*Short task*
Find each line in the entries below that contains the word "What", and copy those lines.

Dataset records:
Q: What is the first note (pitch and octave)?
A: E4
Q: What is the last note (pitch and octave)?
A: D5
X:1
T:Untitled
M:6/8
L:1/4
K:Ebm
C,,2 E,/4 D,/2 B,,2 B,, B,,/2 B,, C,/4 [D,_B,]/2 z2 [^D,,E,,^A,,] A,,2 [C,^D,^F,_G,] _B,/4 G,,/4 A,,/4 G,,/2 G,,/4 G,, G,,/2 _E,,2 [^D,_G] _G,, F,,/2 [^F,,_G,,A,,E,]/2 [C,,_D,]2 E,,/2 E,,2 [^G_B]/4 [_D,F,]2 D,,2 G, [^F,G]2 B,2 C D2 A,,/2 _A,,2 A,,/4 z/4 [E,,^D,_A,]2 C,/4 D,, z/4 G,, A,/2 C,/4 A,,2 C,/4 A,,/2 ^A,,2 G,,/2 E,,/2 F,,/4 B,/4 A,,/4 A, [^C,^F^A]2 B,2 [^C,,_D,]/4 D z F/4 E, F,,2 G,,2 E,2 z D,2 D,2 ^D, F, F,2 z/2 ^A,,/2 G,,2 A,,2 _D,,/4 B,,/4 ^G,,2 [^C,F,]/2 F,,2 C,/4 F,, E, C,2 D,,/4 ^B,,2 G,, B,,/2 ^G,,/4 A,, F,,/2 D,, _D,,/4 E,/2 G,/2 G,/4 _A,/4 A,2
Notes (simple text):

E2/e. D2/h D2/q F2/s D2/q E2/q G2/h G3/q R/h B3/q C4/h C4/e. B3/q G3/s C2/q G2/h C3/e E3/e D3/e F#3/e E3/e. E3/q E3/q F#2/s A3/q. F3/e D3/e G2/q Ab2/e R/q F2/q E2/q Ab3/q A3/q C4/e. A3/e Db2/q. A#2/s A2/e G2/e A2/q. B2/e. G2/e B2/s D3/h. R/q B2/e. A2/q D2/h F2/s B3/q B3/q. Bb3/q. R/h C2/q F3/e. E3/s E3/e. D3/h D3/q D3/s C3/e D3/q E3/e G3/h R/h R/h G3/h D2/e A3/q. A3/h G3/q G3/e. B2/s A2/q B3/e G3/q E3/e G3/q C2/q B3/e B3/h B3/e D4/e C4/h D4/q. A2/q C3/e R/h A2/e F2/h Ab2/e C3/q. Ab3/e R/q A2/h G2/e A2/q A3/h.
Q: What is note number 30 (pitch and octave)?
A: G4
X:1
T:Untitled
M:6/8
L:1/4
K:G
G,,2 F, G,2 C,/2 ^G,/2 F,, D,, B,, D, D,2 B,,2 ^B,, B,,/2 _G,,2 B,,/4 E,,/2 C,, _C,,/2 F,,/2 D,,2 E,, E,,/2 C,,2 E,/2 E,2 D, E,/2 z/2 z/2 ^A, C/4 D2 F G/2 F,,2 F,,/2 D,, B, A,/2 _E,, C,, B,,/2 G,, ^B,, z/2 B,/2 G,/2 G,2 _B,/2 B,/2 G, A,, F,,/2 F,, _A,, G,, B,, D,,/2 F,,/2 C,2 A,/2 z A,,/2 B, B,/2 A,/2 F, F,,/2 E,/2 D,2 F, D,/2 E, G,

*Task result*
Q: What is the first note (pitch and octave)?
Q: What is the last note (pitch and octave)?
Q: What is note number 30 (pitch and octave)?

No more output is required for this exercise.